▶ Written task
Using the listing below, retype only the lines from the line with "What is the innermost shape?" through the end, both ends included, and exclude the pictures.

Dataset entries start

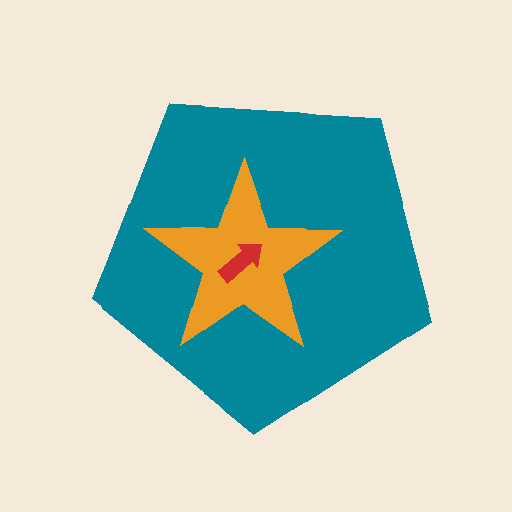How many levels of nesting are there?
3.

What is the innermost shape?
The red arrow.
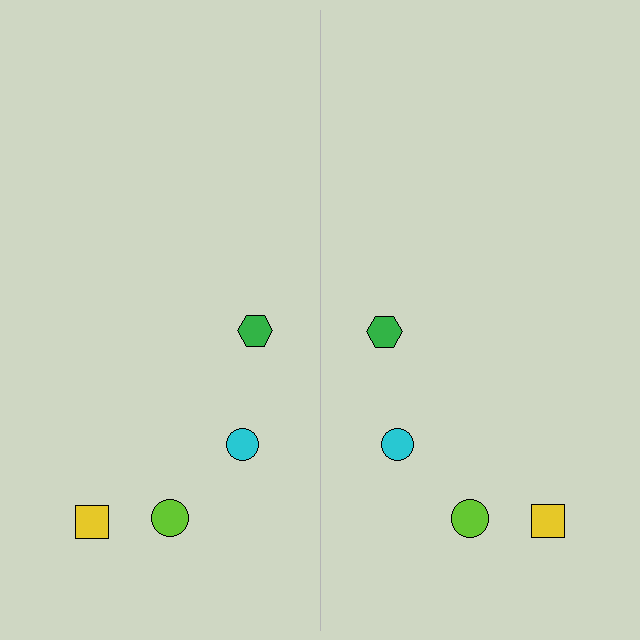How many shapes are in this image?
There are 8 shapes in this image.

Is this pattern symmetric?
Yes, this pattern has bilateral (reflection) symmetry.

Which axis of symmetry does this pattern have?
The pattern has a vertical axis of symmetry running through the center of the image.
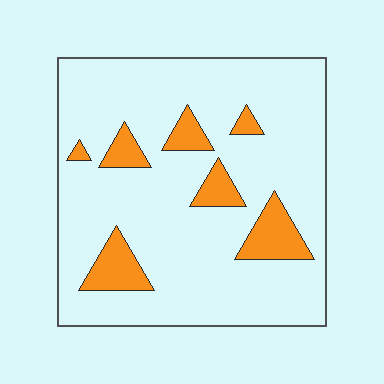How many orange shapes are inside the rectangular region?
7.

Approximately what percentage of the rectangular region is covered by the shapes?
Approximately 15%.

Dataset entries end

▶ Exercise answer
What is the innermost shape?
The red arrow.
How many shapes are in this image?
There are 8 shapes in this image.

Is this pattern symmetric?
Yes, this pattern has bilateral (reflection) symmetry.

Which axis of symmetry does this pattern have?
The pattern has a vertical axis of symmetry running through the center of the image.
How many orange shapes are inside the rectangular region?
7.

Approximately what percentage of the rectangular region is covered by the shapes?
Approximately 15%.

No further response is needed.